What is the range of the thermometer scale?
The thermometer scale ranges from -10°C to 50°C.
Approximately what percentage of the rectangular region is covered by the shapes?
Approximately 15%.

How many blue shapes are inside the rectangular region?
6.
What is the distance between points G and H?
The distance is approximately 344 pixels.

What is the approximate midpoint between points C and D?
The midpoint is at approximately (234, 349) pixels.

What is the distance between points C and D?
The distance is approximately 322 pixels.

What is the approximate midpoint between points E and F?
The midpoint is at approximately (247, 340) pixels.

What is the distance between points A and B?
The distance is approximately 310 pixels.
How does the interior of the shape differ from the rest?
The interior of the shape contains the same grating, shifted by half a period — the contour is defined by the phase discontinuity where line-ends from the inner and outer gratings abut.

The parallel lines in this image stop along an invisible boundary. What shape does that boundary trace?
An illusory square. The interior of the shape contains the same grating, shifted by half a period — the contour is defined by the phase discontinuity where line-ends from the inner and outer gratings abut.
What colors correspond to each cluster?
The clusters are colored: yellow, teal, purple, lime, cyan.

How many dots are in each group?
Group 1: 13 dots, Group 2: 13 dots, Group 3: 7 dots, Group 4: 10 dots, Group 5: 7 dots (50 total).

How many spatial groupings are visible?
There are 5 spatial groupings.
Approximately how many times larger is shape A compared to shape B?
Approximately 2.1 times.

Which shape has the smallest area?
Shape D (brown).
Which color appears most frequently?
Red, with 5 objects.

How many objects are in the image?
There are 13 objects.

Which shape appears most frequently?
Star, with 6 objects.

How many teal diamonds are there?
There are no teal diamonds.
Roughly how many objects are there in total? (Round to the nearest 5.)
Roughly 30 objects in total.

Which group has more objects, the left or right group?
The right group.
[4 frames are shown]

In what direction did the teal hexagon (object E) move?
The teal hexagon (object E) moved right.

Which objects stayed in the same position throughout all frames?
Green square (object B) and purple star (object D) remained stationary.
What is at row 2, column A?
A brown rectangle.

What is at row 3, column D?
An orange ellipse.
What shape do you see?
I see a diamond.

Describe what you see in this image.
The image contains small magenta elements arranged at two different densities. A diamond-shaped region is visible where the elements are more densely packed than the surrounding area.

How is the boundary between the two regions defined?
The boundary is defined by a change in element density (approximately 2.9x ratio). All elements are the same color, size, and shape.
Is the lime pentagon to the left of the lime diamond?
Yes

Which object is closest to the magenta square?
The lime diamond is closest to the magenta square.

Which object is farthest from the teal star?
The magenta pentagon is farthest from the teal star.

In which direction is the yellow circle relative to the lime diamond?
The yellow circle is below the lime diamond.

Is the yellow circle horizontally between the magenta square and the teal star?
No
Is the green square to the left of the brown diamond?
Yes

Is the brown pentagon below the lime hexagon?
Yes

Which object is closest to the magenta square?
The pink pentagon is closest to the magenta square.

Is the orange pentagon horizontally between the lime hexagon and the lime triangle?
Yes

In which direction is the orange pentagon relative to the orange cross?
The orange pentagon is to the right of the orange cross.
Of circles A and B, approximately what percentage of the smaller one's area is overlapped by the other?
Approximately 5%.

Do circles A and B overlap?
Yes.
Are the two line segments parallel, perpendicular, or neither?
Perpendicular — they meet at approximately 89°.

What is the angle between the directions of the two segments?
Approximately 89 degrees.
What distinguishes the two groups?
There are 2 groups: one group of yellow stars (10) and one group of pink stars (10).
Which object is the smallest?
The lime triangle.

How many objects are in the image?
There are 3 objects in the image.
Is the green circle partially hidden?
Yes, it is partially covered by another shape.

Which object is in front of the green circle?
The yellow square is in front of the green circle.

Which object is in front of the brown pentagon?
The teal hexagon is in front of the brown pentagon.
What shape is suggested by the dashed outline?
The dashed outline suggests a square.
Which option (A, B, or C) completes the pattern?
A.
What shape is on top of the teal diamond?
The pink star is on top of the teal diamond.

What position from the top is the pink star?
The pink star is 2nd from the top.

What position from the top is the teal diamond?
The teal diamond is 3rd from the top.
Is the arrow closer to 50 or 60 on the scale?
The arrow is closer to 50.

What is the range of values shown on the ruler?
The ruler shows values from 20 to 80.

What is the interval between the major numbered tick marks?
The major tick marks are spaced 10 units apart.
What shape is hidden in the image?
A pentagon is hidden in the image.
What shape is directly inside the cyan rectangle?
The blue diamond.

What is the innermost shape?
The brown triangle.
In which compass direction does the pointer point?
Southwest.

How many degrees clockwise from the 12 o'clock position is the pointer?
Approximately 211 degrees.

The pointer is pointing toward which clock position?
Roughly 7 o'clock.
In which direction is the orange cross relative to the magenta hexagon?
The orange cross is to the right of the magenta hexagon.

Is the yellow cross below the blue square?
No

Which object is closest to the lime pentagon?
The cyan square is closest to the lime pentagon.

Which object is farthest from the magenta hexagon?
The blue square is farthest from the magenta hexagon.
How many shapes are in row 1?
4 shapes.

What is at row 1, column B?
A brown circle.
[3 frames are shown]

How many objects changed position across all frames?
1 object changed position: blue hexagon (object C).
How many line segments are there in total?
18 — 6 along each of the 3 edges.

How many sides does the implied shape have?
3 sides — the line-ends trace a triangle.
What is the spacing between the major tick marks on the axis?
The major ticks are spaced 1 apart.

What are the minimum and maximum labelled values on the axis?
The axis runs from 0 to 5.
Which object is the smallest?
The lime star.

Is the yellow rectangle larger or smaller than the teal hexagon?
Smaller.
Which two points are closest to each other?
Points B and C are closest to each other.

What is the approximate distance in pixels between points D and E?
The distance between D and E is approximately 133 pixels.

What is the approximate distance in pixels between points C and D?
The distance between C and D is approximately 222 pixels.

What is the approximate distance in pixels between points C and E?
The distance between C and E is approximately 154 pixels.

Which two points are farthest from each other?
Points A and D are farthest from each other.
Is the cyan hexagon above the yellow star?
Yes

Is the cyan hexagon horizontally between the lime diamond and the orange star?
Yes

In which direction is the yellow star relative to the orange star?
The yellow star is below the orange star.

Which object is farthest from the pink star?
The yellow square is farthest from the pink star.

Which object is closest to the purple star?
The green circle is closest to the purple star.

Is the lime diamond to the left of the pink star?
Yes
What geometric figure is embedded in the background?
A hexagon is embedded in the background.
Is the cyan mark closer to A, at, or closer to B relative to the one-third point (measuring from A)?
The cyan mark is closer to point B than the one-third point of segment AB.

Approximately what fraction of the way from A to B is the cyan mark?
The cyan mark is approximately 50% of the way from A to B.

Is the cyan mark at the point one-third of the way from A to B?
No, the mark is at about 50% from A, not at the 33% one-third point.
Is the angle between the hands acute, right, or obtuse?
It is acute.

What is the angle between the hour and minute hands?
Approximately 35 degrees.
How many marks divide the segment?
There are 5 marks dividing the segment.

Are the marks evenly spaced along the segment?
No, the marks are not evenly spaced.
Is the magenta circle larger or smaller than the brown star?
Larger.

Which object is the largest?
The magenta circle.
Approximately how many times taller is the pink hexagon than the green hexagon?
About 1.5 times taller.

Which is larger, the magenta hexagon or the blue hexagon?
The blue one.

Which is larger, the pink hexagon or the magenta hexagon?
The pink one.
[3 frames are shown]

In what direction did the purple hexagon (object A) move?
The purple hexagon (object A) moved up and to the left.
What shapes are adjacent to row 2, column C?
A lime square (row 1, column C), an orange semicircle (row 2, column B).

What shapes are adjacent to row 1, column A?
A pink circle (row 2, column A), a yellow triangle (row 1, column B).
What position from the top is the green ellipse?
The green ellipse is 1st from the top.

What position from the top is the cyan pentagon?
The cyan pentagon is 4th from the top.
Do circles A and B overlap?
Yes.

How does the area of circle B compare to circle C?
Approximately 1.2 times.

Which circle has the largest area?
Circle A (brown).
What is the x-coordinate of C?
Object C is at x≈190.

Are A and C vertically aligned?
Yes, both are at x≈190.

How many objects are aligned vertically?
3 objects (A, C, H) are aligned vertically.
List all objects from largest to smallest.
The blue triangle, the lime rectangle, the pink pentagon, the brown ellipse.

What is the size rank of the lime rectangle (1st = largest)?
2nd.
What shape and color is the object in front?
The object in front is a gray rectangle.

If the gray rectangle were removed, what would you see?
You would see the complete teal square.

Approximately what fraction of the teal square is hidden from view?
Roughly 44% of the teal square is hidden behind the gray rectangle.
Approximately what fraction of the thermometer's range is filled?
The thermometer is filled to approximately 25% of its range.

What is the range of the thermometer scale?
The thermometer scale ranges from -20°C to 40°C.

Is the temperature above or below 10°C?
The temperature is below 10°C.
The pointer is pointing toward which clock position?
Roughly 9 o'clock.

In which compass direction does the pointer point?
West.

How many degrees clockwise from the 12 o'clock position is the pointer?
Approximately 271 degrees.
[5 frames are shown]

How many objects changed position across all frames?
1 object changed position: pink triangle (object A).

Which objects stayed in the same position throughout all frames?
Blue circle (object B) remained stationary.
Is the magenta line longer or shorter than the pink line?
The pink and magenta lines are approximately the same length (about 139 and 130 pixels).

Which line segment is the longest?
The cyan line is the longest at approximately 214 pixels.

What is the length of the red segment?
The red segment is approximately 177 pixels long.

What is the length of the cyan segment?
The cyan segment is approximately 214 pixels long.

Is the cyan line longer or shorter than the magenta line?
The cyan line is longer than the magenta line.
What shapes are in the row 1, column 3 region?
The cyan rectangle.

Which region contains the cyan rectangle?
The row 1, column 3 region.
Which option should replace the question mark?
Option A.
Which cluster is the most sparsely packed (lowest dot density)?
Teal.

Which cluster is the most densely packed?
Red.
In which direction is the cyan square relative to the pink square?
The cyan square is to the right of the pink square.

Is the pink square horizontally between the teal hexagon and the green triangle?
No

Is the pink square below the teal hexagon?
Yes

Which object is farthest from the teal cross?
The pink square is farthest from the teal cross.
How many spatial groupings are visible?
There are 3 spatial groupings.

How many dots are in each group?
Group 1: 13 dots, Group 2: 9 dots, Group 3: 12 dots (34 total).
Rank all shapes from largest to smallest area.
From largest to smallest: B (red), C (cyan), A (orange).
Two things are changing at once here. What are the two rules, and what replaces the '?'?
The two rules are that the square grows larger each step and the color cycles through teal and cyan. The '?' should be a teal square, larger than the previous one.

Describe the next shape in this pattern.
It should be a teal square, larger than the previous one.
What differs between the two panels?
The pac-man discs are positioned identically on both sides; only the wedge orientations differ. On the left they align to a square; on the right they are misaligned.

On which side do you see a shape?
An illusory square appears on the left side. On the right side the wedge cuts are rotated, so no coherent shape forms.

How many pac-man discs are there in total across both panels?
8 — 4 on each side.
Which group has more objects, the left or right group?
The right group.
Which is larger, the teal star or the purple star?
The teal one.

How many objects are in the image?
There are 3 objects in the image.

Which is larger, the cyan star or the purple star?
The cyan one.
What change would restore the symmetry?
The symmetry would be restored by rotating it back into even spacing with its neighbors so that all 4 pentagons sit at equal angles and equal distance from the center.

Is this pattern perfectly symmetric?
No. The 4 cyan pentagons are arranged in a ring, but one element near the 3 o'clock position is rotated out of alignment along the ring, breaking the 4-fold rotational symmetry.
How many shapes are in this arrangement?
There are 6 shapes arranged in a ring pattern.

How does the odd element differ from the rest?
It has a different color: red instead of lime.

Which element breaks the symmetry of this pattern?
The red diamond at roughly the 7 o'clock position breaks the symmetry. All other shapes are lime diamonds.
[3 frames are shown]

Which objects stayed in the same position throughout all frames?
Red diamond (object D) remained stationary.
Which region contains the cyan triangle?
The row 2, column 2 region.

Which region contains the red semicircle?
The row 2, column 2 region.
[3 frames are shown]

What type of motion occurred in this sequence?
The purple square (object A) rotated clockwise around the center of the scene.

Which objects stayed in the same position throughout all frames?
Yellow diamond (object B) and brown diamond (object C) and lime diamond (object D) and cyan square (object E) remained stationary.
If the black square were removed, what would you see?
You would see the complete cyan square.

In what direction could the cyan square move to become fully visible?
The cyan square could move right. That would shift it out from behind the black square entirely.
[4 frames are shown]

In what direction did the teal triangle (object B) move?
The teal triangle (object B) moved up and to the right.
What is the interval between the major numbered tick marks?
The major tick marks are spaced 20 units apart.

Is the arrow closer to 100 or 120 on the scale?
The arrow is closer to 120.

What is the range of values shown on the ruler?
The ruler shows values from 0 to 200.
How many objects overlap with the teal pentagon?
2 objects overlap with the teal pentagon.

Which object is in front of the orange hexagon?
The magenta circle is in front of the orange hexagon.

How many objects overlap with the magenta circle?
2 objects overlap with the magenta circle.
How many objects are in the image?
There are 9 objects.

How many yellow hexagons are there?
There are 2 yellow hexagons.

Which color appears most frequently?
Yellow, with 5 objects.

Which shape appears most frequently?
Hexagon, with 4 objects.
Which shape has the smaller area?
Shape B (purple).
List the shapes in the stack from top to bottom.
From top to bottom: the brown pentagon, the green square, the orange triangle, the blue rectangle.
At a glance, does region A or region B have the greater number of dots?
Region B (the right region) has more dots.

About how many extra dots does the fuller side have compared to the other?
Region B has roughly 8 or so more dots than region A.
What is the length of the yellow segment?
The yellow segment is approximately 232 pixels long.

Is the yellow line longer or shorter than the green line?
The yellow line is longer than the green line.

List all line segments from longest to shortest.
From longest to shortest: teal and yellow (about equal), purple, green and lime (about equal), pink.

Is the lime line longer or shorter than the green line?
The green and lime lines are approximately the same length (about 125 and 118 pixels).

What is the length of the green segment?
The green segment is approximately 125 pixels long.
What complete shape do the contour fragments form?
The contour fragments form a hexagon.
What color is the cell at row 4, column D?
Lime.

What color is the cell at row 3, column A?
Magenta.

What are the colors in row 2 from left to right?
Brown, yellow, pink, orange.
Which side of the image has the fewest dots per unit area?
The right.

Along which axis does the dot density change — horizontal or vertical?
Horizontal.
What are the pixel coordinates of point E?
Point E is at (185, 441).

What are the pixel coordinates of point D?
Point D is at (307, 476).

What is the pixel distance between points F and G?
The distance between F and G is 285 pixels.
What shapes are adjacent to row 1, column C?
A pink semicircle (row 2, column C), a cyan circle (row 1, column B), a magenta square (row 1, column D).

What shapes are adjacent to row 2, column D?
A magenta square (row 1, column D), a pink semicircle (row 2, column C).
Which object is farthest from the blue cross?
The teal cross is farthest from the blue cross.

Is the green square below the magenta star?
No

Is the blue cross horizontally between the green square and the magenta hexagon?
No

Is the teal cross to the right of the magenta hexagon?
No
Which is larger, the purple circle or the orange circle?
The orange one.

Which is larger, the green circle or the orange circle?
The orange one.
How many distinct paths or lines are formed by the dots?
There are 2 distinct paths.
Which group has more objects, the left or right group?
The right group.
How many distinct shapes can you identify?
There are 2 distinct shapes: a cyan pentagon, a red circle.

#####

▶ _Exercise goal_: Take the line holding "What are the pixel coordinates of point E?" and all lines after it through the end of the data, and set them down exactly.

▶ _Solution to the problem_:
What are the pixel coordinates of point E?
Point E is at (185, 441).

What are the pixel coordinates of point D?
Point D is at (307, 476).

What is the pixel distance between points F and G?
The distance between F and G is 285 pixels.
What shapes are adjacent to row 1, column C?
A pink semicircle (row 2, column C), a cyan circle (row 1, column B), a magenta square (row 1, column D).

What shapes are adjacent to row 2, column D?
A magenta square (row 1, column D), a pink semicircle (row 2, column C).
Which object is farthest from the blue cross?
The teal cross is farthest from the blue cross.

Is the green square below the magenta star?
No

Is the blue cross horizontally between the green square and the magenta hexagon?
No

Is the teal cross to the right of the magenta hexagon?
No
Which is larger, the purple circle or the orange circle?
The orange one.

Which is larger, the green circle or the orange circle?
The orange one.
How many distinct paths or lines are formed by the dots?
There are 2 distinct paths.
Which group has more objects, the left or right group?
The right group.
How many distinct shapes can you identify?
There are 2 distinct shapes: a cyan pentagon, a red circle.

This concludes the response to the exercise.